Extracted information:
···
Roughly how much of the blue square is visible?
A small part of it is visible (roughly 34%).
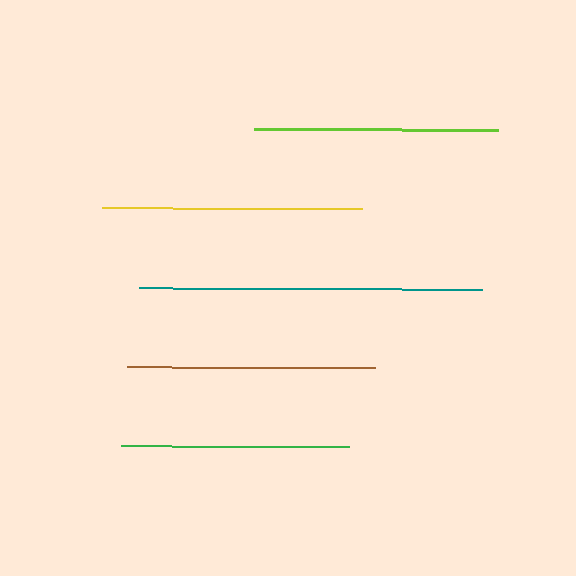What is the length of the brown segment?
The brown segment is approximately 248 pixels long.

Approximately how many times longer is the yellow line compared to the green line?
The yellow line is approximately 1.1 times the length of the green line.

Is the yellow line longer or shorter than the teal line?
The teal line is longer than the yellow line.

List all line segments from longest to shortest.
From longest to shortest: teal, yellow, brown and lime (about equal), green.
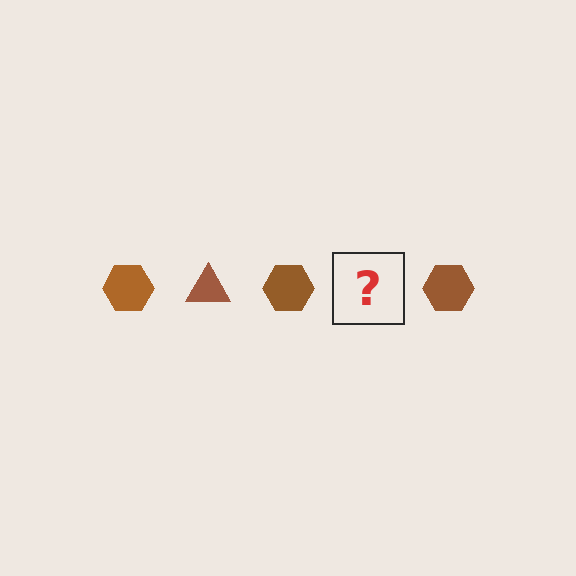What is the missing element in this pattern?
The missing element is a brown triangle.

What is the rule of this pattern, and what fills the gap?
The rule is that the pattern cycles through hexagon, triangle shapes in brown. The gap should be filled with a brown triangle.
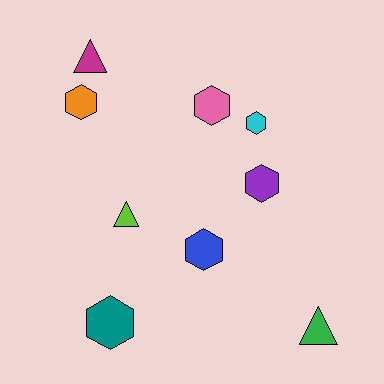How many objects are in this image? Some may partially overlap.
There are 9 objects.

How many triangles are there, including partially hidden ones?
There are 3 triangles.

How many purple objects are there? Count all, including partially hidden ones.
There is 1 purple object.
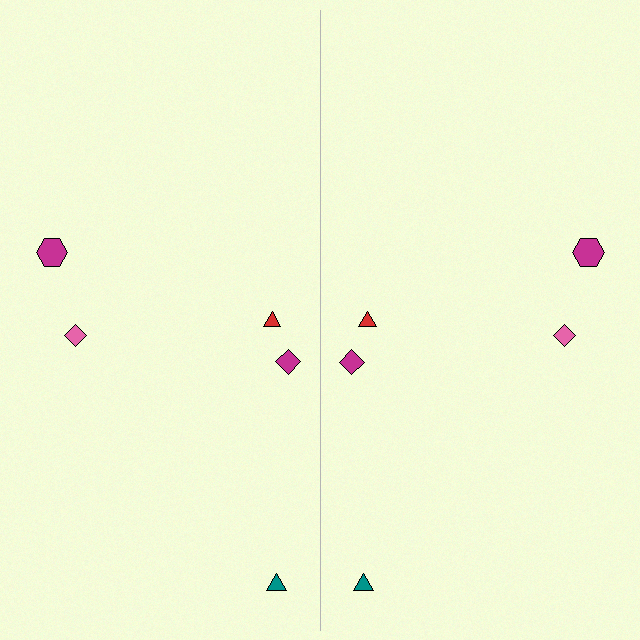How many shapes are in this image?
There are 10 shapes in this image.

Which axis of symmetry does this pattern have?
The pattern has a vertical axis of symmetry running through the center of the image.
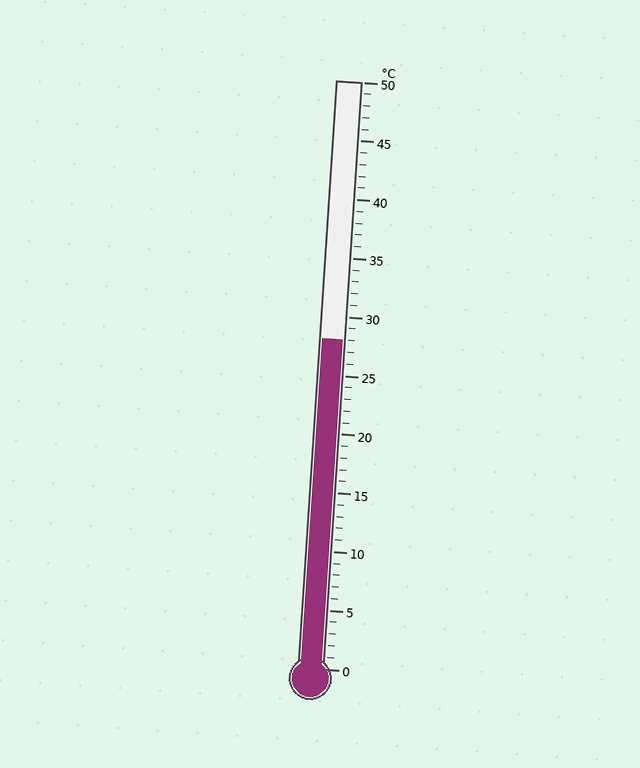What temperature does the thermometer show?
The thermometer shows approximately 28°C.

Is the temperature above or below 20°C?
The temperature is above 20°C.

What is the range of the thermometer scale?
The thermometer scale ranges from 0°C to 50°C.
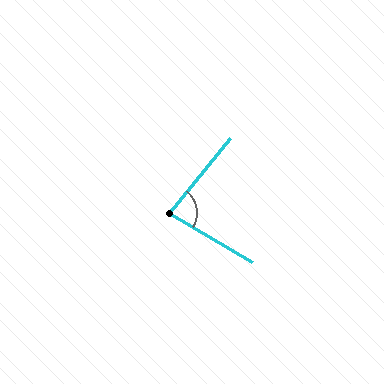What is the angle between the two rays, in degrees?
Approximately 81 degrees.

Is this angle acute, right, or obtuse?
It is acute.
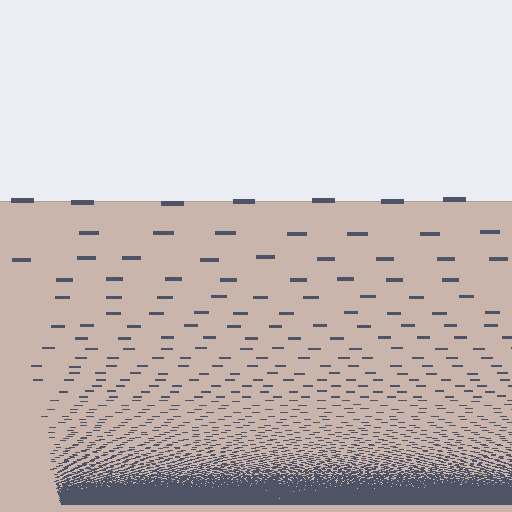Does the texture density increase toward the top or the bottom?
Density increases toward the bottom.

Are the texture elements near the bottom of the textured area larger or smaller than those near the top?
···
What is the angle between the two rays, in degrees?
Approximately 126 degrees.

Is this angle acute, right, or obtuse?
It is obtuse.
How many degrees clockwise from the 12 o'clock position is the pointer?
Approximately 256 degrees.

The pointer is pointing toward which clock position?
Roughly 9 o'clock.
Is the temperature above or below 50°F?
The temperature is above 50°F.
···
Task directions:
Transcribe, exactly as written, the lines starting at the one with "What temperature does the thermometer show?" and ending at the one with "Are the texture", and nothing more. Pictures are not part of the copy.

Result of the task:
What temperature does the thermometer show?
The thermometer shows approximately 28°C.

Is the temperature above or below 20°C?
The temperature is above 20°C.

What is the range of the thermometer scale?
The thermometer scale ranges from 0°C to 50°C.
What is the angle between the two rays, in degrees?
Approximately 81 degrees.

Is this angle acute, right, or obtuse?
It is acute.
Does the texture density increase toward the top or the bottom?
Density increases toward the bottom.

Are the texture elements near the bottom of the textured area larger or smaller than those near the top?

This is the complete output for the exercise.